#### [What you should do]
Quote word for word from the line holding "Which region has" to the last line below, including both, and omit any pictures.
===== Materials provided
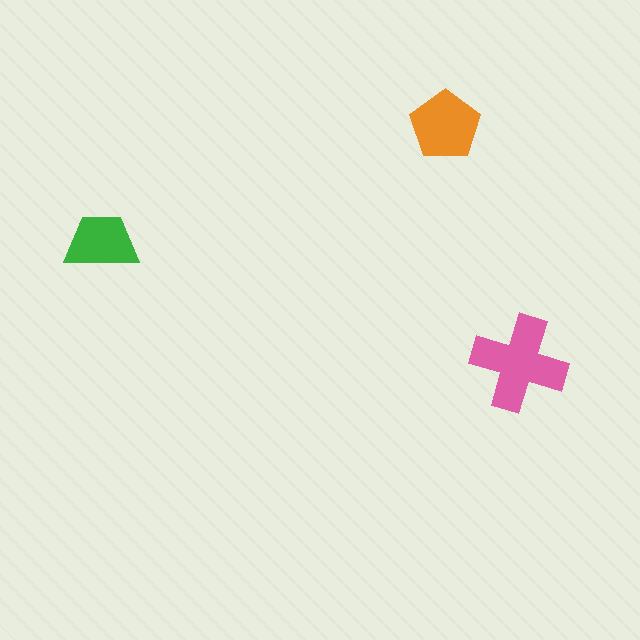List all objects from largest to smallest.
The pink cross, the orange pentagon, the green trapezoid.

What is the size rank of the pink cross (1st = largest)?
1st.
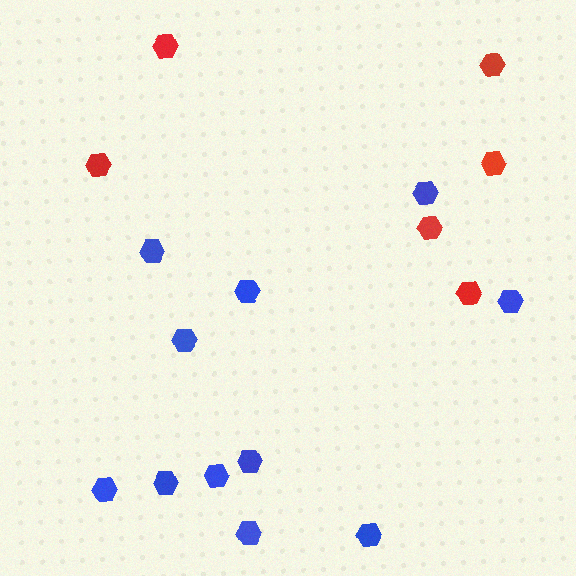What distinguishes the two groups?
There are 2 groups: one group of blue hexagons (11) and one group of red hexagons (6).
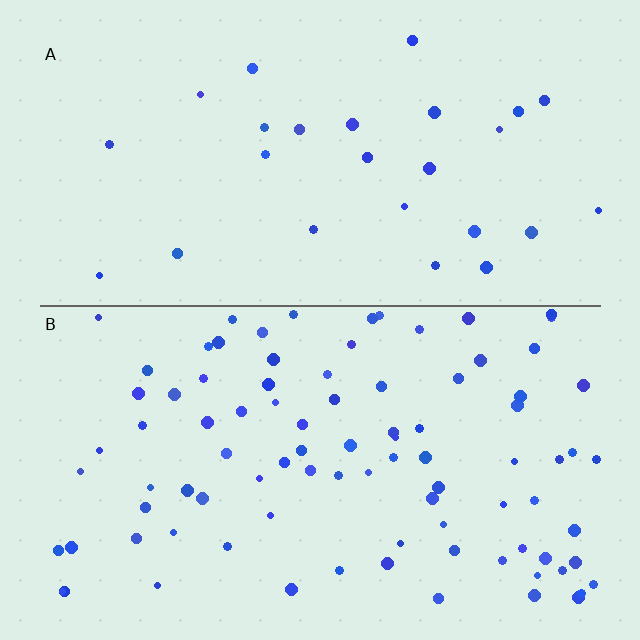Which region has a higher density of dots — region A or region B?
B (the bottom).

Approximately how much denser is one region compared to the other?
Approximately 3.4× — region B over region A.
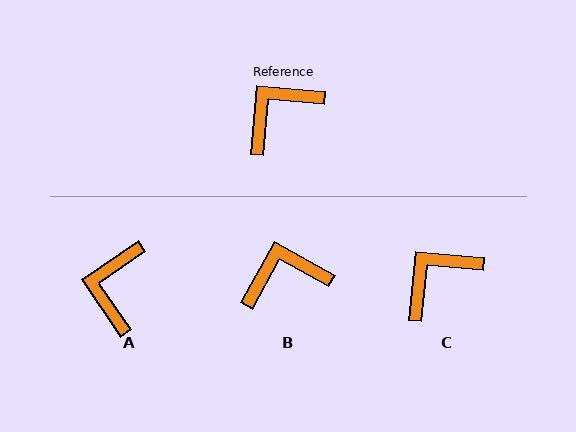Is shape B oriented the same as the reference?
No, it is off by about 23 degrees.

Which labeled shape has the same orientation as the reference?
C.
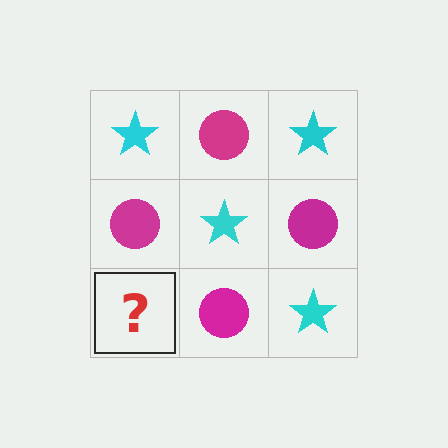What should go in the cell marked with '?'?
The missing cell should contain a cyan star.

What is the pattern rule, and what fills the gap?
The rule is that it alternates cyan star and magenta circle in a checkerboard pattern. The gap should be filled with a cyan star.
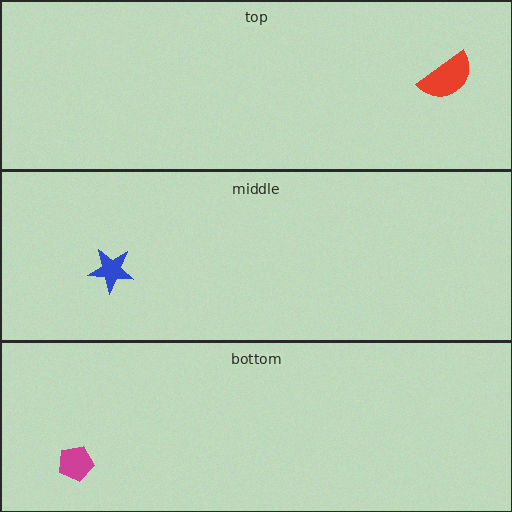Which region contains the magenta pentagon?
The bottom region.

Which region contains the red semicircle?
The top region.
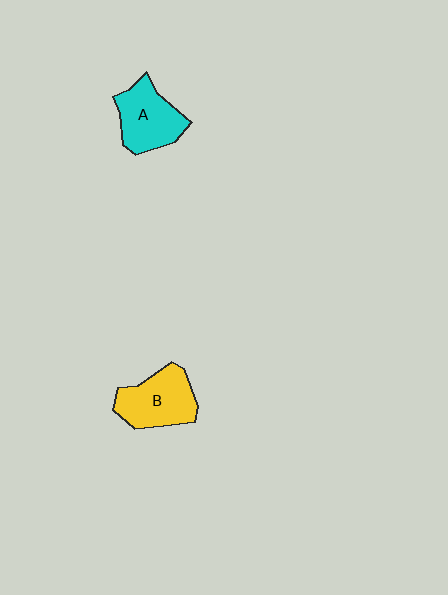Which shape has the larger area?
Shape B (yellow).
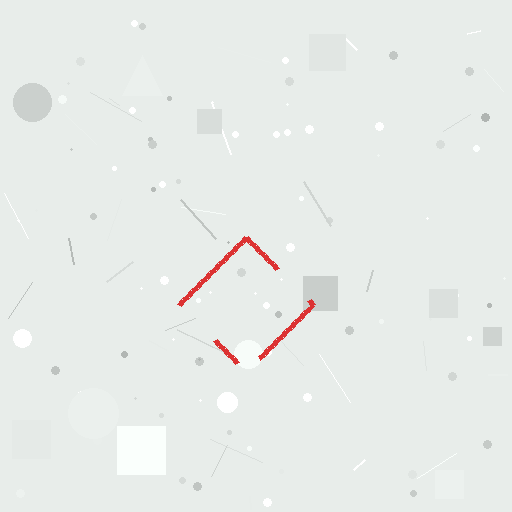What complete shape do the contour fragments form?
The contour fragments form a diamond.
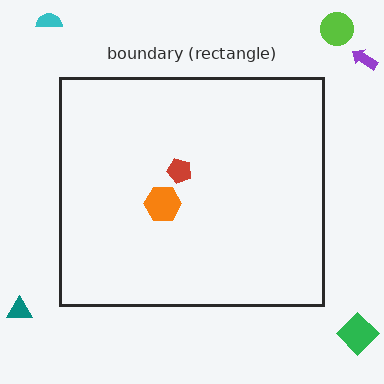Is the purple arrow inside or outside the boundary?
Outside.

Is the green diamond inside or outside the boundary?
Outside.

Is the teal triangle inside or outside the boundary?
==========
#### [Reply]
Which region has a higher density of dots — region A or region B?
B (the bottom).

Approximately how much denser is one region compared to the other?
Approximately 3.4× — region B over region A.
Is shape B oriented the same as the reference?
No, it is off by about 23 degrees.

Which labeled shape has the same orientation as the reference?
C.
What should go in the cell marked with '?'?
The missing cell should contain a cyan star.

What is the pattern rule, and what fills the gap?
The rule is that it alternates cyan star and magenta circle in a checkerboard pattern. The gap should be filled with a cyan star.
Which region contains the magenta pentagon?
The bottom region.

Which region contains the red semicircle?
The top region.
Which shape has the larger area?
Shape B (yellow).
What complete shape do the contour fragments form?
The contour fragments form a diamond.
Is the purple arrow inside or outside the boundary?
Outside.

Is the green diamond inside or outside the boundary?
Outside.

Is the teal triangle inside or outside the boundary?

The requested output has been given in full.